> **EXERCISE DIRECTIONS**
Reproduce the material in full, unchanged.

▽

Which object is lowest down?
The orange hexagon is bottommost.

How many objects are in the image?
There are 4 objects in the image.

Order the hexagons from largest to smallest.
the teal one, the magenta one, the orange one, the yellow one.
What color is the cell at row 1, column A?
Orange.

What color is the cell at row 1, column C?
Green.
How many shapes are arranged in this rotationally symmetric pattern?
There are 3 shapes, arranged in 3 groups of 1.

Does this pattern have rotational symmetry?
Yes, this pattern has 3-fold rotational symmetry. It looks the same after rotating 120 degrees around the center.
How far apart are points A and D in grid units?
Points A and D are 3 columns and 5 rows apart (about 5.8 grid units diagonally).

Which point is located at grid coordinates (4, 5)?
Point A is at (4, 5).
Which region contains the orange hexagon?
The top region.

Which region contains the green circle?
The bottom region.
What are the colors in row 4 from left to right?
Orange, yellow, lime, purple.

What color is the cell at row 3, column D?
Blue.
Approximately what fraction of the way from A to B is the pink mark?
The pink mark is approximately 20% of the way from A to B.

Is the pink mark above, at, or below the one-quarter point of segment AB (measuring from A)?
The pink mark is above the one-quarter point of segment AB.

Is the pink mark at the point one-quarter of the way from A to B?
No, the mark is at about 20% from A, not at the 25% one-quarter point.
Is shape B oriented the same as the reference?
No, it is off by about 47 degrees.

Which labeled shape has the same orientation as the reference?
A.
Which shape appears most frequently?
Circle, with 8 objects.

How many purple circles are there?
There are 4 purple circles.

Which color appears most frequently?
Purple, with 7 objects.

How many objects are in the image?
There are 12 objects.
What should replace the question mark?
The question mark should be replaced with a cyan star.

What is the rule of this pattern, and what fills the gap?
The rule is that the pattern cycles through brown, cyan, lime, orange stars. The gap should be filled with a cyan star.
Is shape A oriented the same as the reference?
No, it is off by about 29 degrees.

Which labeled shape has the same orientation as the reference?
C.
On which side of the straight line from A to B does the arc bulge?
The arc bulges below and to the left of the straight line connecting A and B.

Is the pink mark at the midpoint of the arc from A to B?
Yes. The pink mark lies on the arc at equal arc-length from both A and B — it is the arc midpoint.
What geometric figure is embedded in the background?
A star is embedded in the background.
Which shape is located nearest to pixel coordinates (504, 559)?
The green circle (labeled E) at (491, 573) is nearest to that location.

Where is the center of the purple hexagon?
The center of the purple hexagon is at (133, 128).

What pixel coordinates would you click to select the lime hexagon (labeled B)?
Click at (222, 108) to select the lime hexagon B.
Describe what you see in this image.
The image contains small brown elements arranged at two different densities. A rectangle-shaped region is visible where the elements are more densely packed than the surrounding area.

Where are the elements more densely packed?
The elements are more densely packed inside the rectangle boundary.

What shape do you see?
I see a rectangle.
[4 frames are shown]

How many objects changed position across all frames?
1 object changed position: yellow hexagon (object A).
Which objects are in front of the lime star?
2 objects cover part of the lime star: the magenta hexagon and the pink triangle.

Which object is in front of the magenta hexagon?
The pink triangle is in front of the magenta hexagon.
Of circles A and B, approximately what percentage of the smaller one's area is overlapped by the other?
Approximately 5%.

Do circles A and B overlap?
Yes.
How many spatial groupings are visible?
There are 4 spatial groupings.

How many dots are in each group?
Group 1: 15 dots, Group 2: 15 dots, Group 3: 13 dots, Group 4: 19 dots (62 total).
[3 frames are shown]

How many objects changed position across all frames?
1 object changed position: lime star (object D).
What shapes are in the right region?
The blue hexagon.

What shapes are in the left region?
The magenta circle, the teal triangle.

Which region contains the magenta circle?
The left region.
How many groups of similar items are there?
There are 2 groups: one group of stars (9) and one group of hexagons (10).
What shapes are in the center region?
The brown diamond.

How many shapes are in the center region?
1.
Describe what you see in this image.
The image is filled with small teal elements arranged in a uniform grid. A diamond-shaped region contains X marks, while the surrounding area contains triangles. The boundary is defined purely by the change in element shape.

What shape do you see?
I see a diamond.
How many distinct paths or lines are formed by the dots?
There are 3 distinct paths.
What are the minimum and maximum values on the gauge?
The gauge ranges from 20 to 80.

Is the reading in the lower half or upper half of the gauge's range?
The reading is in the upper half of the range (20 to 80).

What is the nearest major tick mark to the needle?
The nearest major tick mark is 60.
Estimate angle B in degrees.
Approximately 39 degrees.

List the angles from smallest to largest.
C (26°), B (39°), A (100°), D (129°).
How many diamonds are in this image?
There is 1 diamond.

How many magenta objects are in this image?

△

> **TASK RESULT**
Which object is lowest down?
The orange hexagon is bottommost.

How many objects are in the image?
There are 4 objects in the image.

Order the hexagons from largest to smallest.
the teal one, the magenta one, the orange one, the yellow one.
What color is the cell at row 1, column A?
Orange.

What color is the cell at row 1, column C?
Green.
How many shapes are arranged in this rotationally symmetric pattern?
There are 3 shapes, arranged in 3 groups of 1.

Does this pattern have rotational symmetry?
Yes, this pattern has 3-fold rotational symmetry. It looks the same after rotating 120 degrees around the center.
How far apart are points A and D in grid units?
Points A and D are 3 columns and 5 rows apart (about 5.8 grid units diagonally).

Which point is located at grid coordinates (4, 5)?
Point A is at (4, 5).
Which region contains the orange hexagon?
The top region.

Which region contains the green circle?
The bottom region.
What are the colors in row 4 from left to right?
Orange, yellow, lime, purple.

What color is the cell at row 3, column D?
Blue.
Approximately what fraction of the way from A to B is the pink mark?
The pink mark is approximately 20% of the way from A to B.

Is the pink mark above, at, or below the one-quarter point of segment AB (measuring from A)?
The pink mark is above the one-quarter point of segment AB.

Is the pink mark at the point one-quarter of the way from A to B?
No, the mark is at about 20% from A, not at the 25% one-quarter point.
Is shape B oriented the same as the reference?
No, it is off by about 47 degrees.

Which labeled shape has the same orientation as the reference?
A.
Which shape appears most frequently?
Circle, with 8 objects.

How many purple circles are there?
There are 4 purple circles.

Which color appears most frequently?
Purple, with 7 objects.

How many objects are in the image?
There are 12 objects.
What should replace the question mark?
The question mark should be replaced with a cyan star.

What is the rule of this pattern, and what fills the gap?
The rule is that the pattern cycles through brown, cyan, lime, orange stars. The gap should be filled with a cyan star.
Is shape A oriented the same as the reference?
No, it is off by about 29 degrees.

Which labeled shape has the same orientation as the reference?
C.
On which side of the straight line from A to B does the arc bulge?
The arc bulges below and to the left of the straight line connecting A and B.

Is the pink mark at the midpoint of the arc from A to B?
Yes. The pink mark lies on the arc at equal arc-length from both A and B — it is the arc midpoint.
What geometric figure is embedded in the background?
A star is embedded in the background.
Which shape is located nearest to pixel coordinates (504, 559)?
The green circle (labeled E) at (491, 573) is nearest to that location.

Where is the center of the purple hexagon?
The center of the purple hexagon is at (133, 128).

What pixel coordinates would you click to select the lime hexagon (labeled B)?
Click at (222, 108) to select the lime hexagon B.
Describe what you see in this image.
The image contains small brown elements arranged at two different densities. A rectangle-shaped region is visible where the elements are more densely packed than the surrounding area.

Where are the elements more densely packed?
The elements are more densely packed inside the rectangle boundary.

What shape do you see?
I see a rectangle.
[4 frames are shown]

How many objects changed position across all frames?
1 object changed position: yellow hexagon (object A).
Which objects are in front of the lime star?
2 objects cover part of the lime star: the magenta hexagon and the pink triangle.

Which object is in front of the magenta hexagon?
The pink triangle is in front of the magenta hexagon.
Of circles A and B, approximately what percentage of the smaller one's area is overlapped by the other?
Approximately 5%.

Do circles A and B overlap?
Yes.
How many spatial groupings are visible?
There are 4 spatial groupings.

How many dots are in each group?
Group 1: 15 dots, Group 2: 15 dots, Group 3: 13 dots, Group 4: 19 dots (62 total).
[3 frames are shown]

How many objects changed position across all frames?
1 object changed position: lime star (object D).
What shapes are in the right region?
The blue hexagon.

What shapes are in the left region?
The magenta circle, the teal triangle.

Which region contains the magenta circle?
The left region.
How many groups of similar items are there?
There are 2 groups: one group of stars (9) and one group of hexagons (10).
What shapes are in the center region?
The brown diamond.

How many shapes are in the center region?
1.
Describe what you see in this image.
The image is filled with small teal elements arranged in a uniform grid. A diamond-shaped region contains X marks, while the surrounding area contains triangles. The boundary is defined purely by the change in element shape.

What shape do you see?
I see a diamond.
How many distinct paths or lines are formed by the dots?
There are 3 distinct paths.
What are the minimum and maximum values on the gauge?
The gauge ranges from 20 to 80.

Is the reading in the lower half or upper half of the gauge's range?
The reading is in the upper half of the range (20 to 80).

What is the nearest major tick mark to the needle?
The nearest major tick mark is 60.
Estimate angle B in degrees.
Approximately 39 degrees.

List the angles from smallest to largest.
C (26°), B (39°), A (100°), D (129°).
How many diamonds are in this image?
There is 1 diamond.

How many magenta objects are in this image?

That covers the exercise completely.